━━━ Data listing ━━━
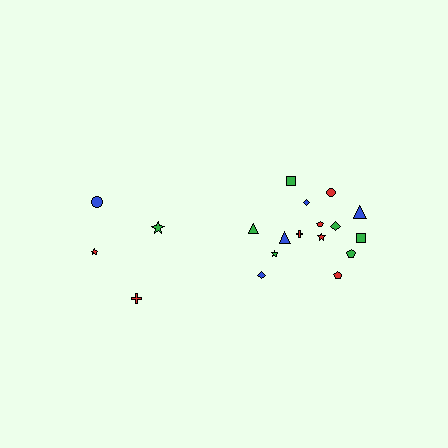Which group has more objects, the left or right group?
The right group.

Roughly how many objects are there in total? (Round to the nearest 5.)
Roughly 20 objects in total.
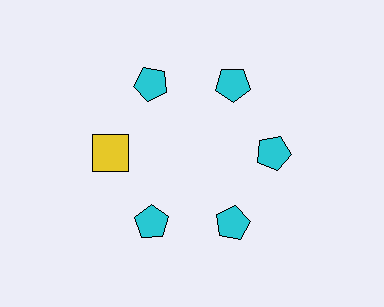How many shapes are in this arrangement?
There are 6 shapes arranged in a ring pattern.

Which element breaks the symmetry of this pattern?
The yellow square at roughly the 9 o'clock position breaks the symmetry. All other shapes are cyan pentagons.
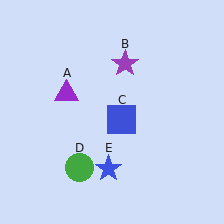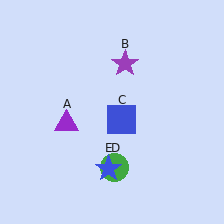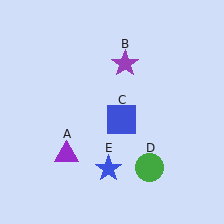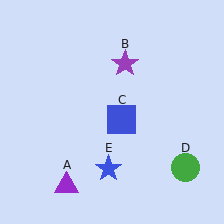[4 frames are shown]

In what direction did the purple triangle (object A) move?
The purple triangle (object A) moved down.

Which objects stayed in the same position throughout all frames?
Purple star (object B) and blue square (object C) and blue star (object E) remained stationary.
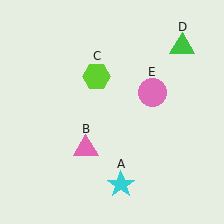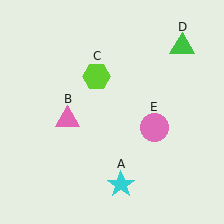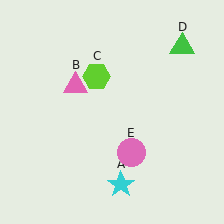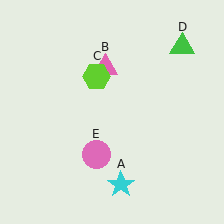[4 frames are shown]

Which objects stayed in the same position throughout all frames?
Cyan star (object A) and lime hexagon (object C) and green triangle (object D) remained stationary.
━━━
━━━ Data listing ━━━
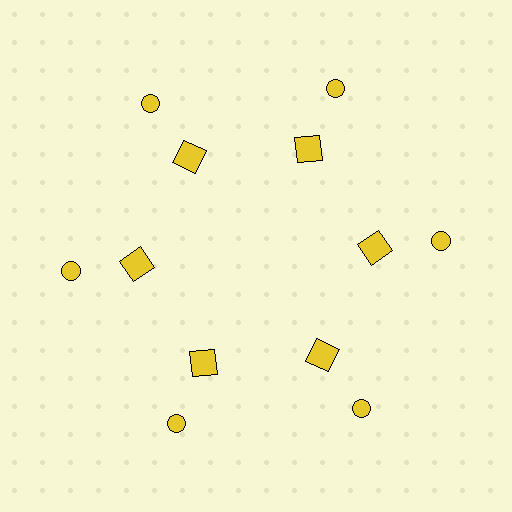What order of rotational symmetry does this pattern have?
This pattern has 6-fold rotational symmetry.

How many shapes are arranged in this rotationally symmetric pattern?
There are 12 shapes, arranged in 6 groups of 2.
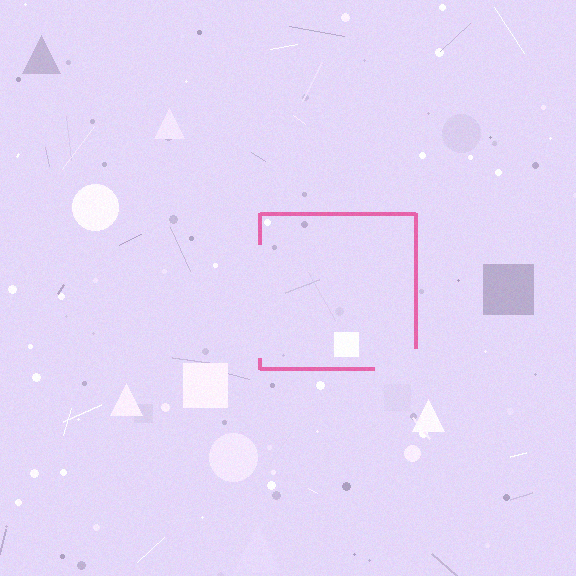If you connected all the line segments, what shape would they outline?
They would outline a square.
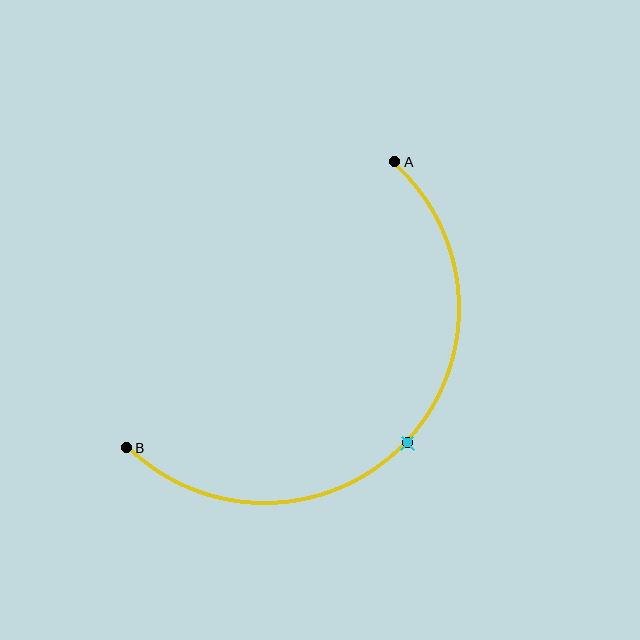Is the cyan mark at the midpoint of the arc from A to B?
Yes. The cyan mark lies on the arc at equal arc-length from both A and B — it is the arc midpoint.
━━━
━━━ Data listing ━━━
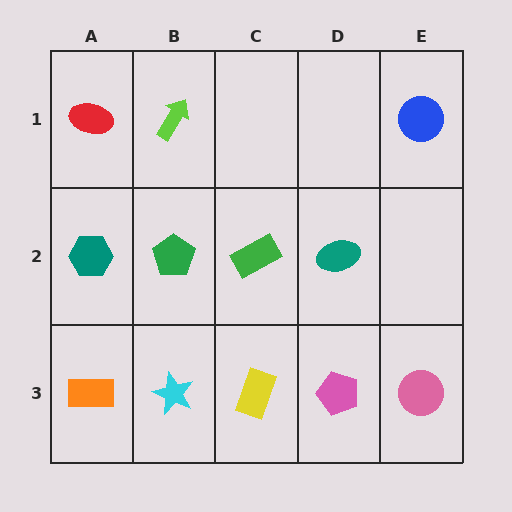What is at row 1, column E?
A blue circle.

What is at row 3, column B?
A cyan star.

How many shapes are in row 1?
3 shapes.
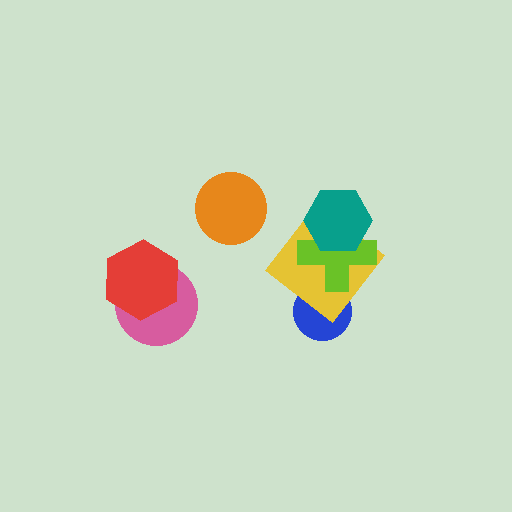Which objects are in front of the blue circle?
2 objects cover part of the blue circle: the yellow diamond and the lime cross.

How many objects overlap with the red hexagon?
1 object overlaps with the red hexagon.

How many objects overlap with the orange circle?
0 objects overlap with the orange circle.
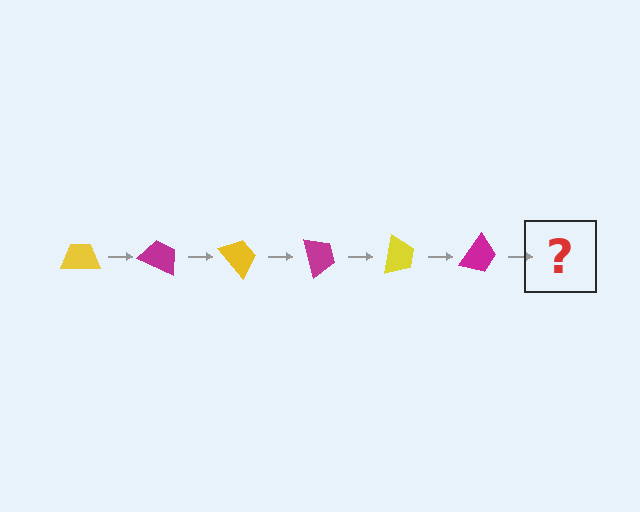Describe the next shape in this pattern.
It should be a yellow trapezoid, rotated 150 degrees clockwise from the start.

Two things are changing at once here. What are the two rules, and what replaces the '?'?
━━━
**Exercise aim:** Only the lines between the one with "How many objects overlap with the red" and the one with "Two things are", those two included, get copied from the material above. Keep it exact and free of pictures.

**Task solution:**
How many objects overlap with the red hexagon?
1 object overlaps with the red hexagon.

How many objects overlap with the orange circle?
0 objects overlap with the orange circle.
Describe the next shape in this pattern.
It should be a yellow trapezoid, rotated 150 degrees clockwise from the start.

Two things are changing at once here. What are the two rules, and what replaces the '?'?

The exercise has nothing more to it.